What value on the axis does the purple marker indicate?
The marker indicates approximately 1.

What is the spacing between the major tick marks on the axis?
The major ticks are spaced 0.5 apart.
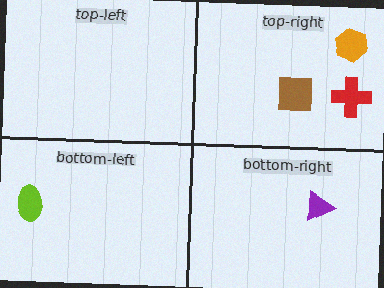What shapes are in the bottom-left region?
The lime ellipse.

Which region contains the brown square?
The top-right region.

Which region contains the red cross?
The top-right region.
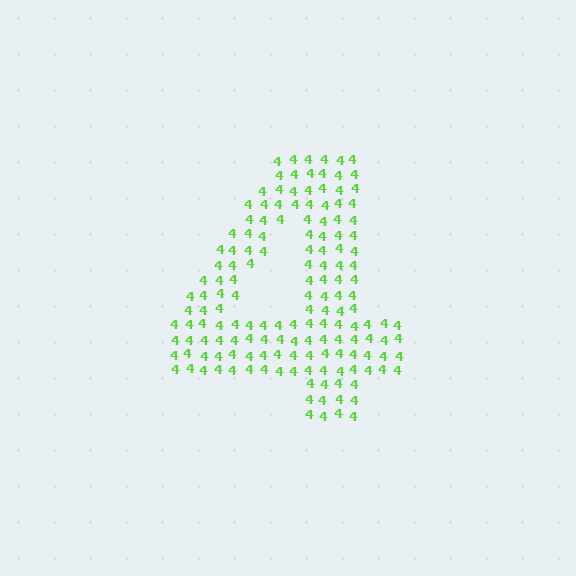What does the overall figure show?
The overall figure shows the digit 4.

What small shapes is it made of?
It is made of small digit 4's.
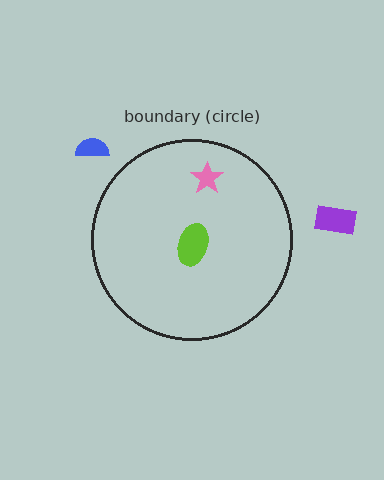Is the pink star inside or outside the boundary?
Inside.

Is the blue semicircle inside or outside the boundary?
Outside.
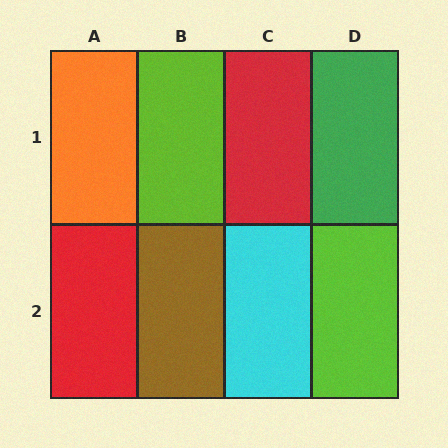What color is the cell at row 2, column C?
Cyan.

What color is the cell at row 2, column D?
Lime.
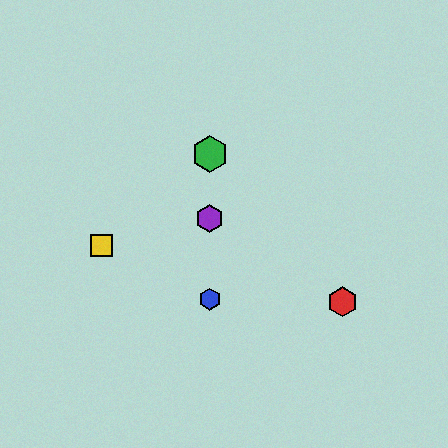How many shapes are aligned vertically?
3 shapes (the blue hexagon, the green hexagon, the purple hexagon) are aligned vertically.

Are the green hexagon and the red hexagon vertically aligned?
No, the green hexagon is at x≈210 and the red hexagon is at x≈342.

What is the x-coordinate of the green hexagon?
The green hexagon is at x≈210.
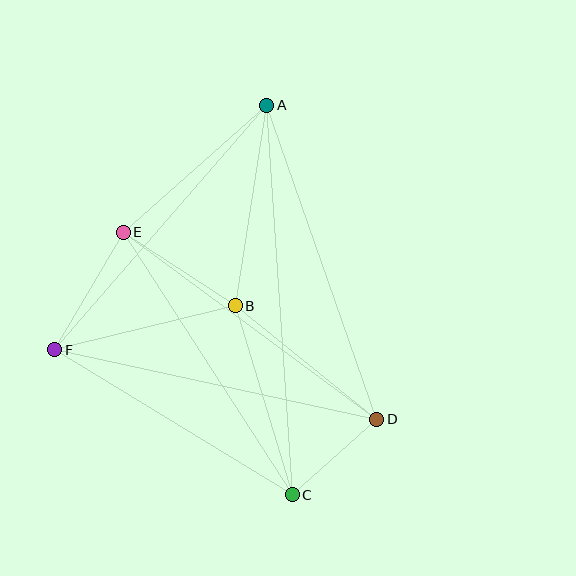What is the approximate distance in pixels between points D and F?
The distance between D and F is approximately 330 pixels.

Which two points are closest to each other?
Points C and D are closest to each other.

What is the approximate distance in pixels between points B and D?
The distance between B and D is approximately 182 pixels.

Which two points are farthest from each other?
Points A and C are farthest from each other.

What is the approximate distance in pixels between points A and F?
The distance between A and F is approximately 324 pixels.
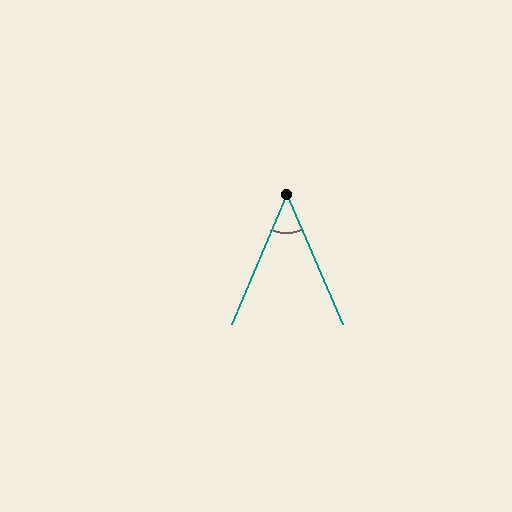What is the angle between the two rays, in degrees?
Approximately 47 degrees.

> **WRITTEN PROBLEM**:
Set down the material exactly, every line of it, except for the pictures.

> **RESULT OF THIS EXERCISE**:
What value on the axis does the purple marker indicate?
The marker indicates approximately 1.

What is the spacing between the major tick marks on the axis?
The major ticks are spaced 0.5 apart.
What shapes are in the bottom-left region?
The lime ellipse.

Which region contains the brown square?
The top-right region.

Which region contains the red cross?
The top-right region.
What does the overall figure show?
The overall figure shows the digit 4.

What small shapes is it made of?
It is made of small digit 4's.
Is the pink star inside or outside the boundary?
Inside.

Is the blue semicircle inside or outside the boundary?
Outside.
What color is the cell at row 2, column C?
Cyan.

What color is the cell at row 2, column D?
Lime.
How many shapes are aligned vertically?
3 shapes (the blue hexagon, the green hexagon, the purple hexagon) are aligned vertically.

Are the green hexagon and the red hexagon vertically aligned?
No, the green hexagon is at x≈210 and the red hexagon is at x≈342.

What is the x-coordinate of the green hexagon?
The green hexagon is at x≈210.
What is the approximate distance in pixels between points D and F?
The distance between D and F is approximately 330 pixels.

Which two points are closest to each other?
Points C and D are closest to each other.

What is the approximate distance in pixels between points B and D?
The distance between B and D is approximately 182 pixels.

Which two points are farthest from each other?
Points A and C are farthest from each other.

What is the approximate distance in pixels between points A and F?
The distance between A and F is approximately 324 pixels.
What is the angle between the two rays, in degrees?
Approximately 47 degrees.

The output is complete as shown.